[Generated figure question entries]
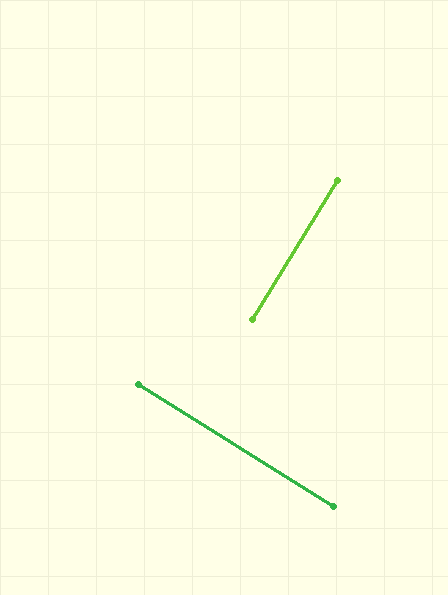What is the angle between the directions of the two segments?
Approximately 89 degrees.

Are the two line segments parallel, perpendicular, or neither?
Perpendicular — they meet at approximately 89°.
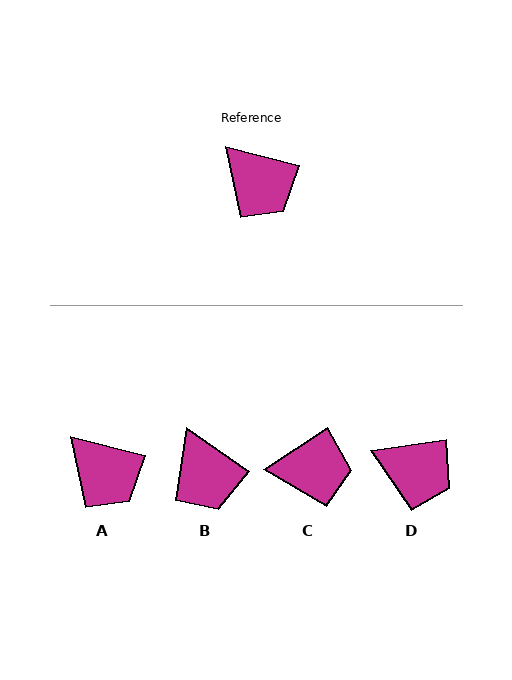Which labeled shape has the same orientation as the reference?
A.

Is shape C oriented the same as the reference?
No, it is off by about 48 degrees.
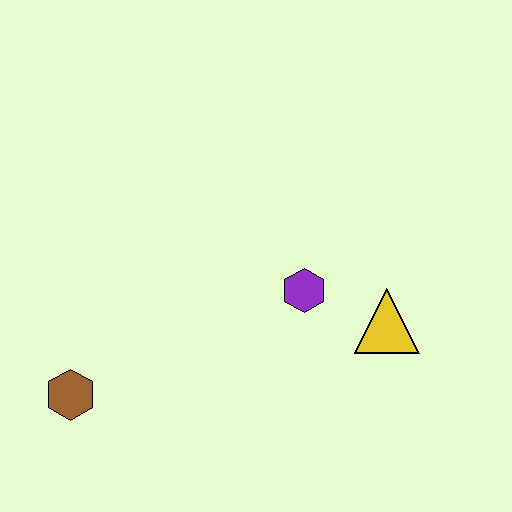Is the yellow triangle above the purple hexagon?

EXERCISE:
Repeat exactly the lines above, from the line containing "Are the two" through the last line of the records, inclusive; omit any pictures.

TASK SOLUTION:
Are the two line segments parallel, perpendicular, or neither?
Perpendicular — they meet at approximately 89°.
Which labeled shape has the same orientation as the reference?
A.

Is shape C oriented the same as the reference?
No, it is off by about 48 degrees.
Is the yellow triangle above the purple hexagon?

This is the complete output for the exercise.